───── Exercise input ─────

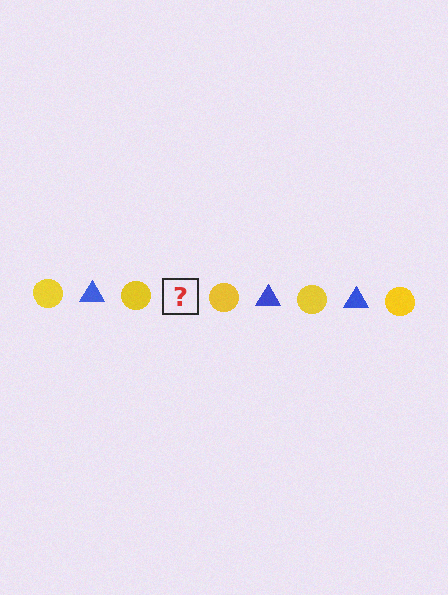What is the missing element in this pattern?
The missing element is a blue triangle.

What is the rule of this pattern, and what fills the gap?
The rule is that the pattern alternates between yellow circle and blue triangle. The gap should be filled with a blue triangle.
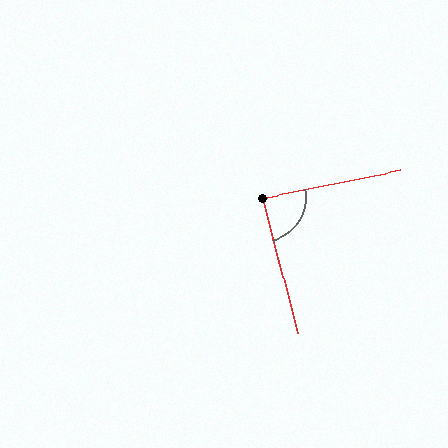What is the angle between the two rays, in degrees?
Approximately 88 degrees.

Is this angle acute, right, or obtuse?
It is acute, close to a right angle.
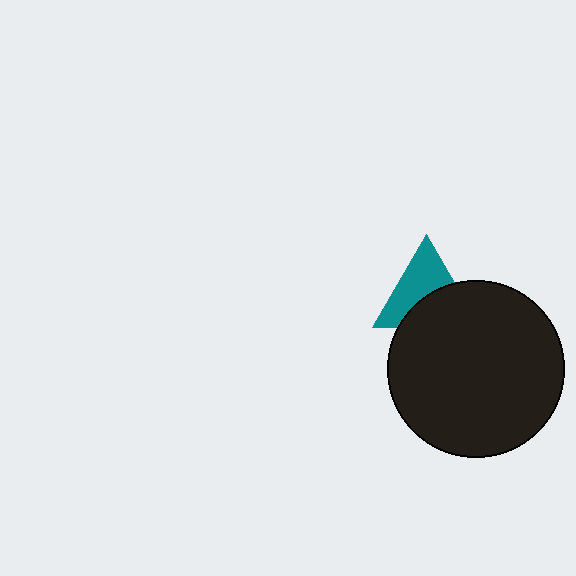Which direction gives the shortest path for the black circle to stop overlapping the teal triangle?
Moving down gives the shortest separation.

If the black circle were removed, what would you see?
You would see the complete teal triangle.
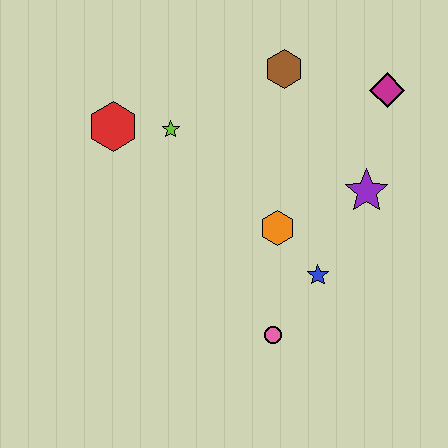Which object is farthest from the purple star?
The red hexagon is farthest from the purple star.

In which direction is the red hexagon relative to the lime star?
The red hexagon is to the left of the lime star.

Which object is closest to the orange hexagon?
The blue star is closest to the orange hexagon.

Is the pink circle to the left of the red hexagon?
No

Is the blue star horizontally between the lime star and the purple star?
Yes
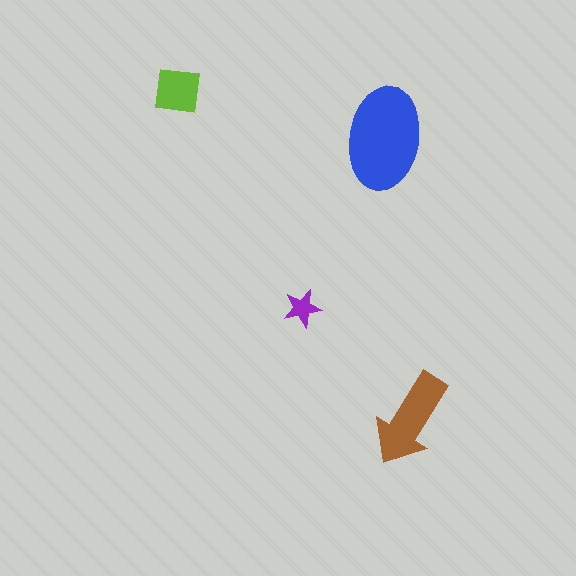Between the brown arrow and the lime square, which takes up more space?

─────

What to do => Reproduce the full listing above verbatim, with no pictures included.

Written answer =>
What is the missing element in this pattern?
The missing element is a blue triangle.

What is the rule of this pattern, and what fills the gap?
The rule is that the pattern alternates between yellow circle and blue triangle. The gap should be filled with a blue triangle.
What is the angle between the two rays, in degrees?
Approximately 88 degrees.

Is this angle acute, right, or obtuse?
It is acute, close to a right angle.
Which direction gives the shortest path for the black circle to stop overlapping the teal triangle?
Moving down gives the shortest separation.

If the black circle were removed, what would you see?
You would see the complete teal triangle.
Which object is farthest from the purple star?
The red hexagon is farthest from the purple star.

In which direction is the red hexagon relative to the lime star?
The red hexagon is to the left of the lime star.

Which object is closest to the orange hexagon?
The blue star is closest to the orange hexagon.

Is the pink circle to the left of the red hexagon?
No

Is the blue star horizontally between the lime star and the purple star?
Yes
Between the brown arrow and the lime square, which takes up more space?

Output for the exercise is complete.